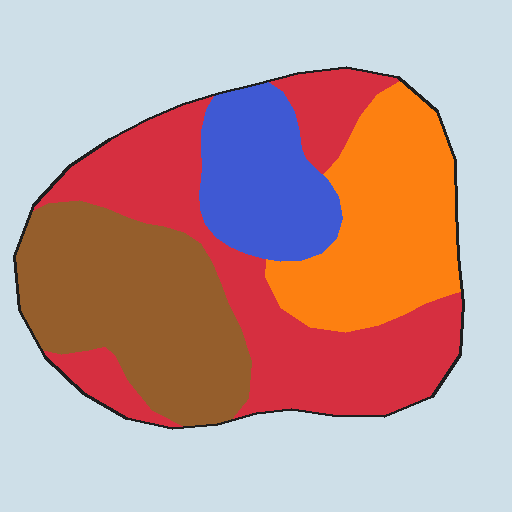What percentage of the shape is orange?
Orange takes up less than a quarter of the shape.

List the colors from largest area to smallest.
From largest to smallest: red, brown, orange, blue.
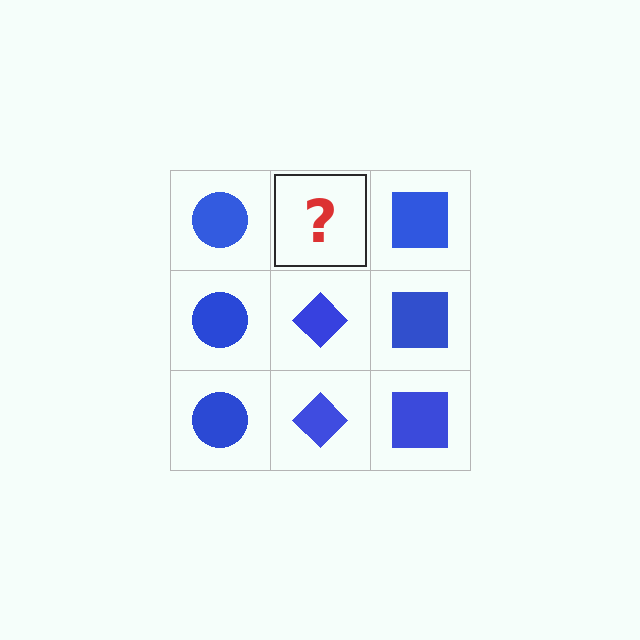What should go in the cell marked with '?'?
The missing cell should contain a blue diamond.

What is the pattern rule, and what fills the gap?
The rule is that each column has a consistent shape. The gap should be filled with a blue diamond.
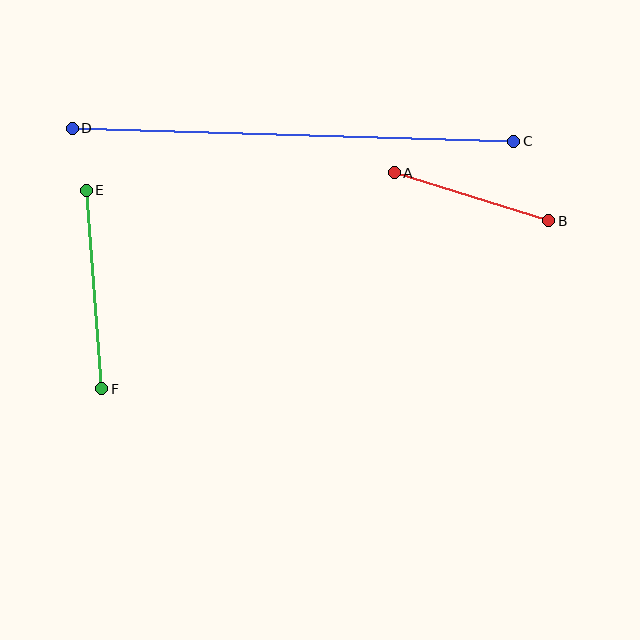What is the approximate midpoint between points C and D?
The midpoint is at approximately (293, 135) pixels.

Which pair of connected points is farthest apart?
Points C and D are farthest apart.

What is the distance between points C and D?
The distance is approximately 441 pixels.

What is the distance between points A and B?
The distance is approximately 162 pixels.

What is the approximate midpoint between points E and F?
The midpoint is at approximately (94, 289) pixels.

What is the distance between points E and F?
The distance is approximately 199 pixels.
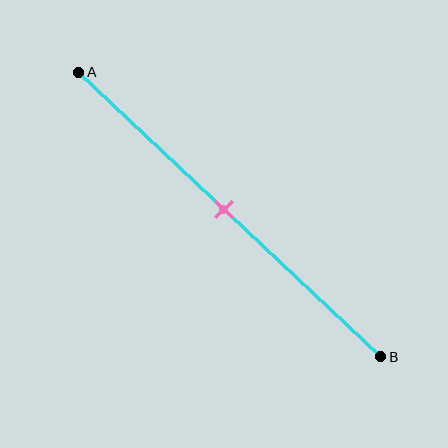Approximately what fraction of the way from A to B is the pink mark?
The pink mark is approximately 50% of the way from A to B.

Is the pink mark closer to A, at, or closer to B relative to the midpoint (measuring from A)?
The pink mark is approximately at the midpoint of segment AB.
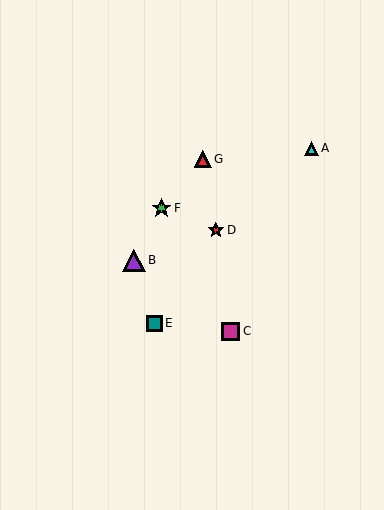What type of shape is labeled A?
Shape A is a cyan triangle.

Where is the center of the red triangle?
The center of the red triangle is at (203, 159).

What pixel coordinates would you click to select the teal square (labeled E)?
Click at (155, 324) to select the teal square E.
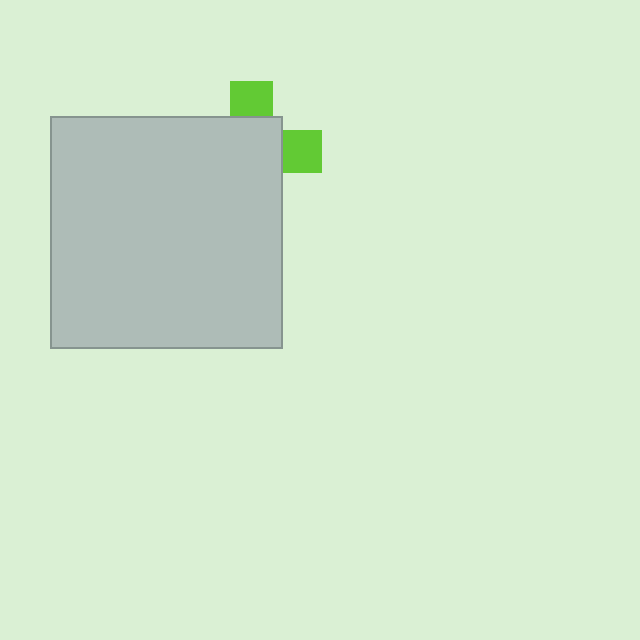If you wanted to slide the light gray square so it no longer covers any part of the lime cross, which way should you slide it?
Slide it toward the lower-left — that is the most direct way to separate the two shapes.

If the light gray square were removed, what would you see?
You would see the complete lime cross.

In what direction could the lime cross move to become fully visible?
The lime cross could move toward the upper-right. That would shift it out from behind the light gray square entirely.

────────────────────

*Task goal*.
Pictures do not go in the copy. Write out exactly the lines from the line containing "Where is the center of the red triangle?" through the last line of the listing.

*Exercise response*.
Where is the center of the red triangle?
The center of the red triangle is at (203, 159).

What pixel coordinates would you click to select the teal square (labeled E)?
Click at (155, 324) to select the teal square E.
If you wanted to slide the light gray square so it no longer covers any part of the lime cross, which way should you slide it?
Slide it toward the lower-left — that is the most direct way to separate the two shapes.

If the light gray square were removed, what would you see?
You would see the complete lime cross.

In what direction could the lime cross move to become fully visible?
The lime cross could move toward the upper-right. That would shift it out from behind the light gray square entirely.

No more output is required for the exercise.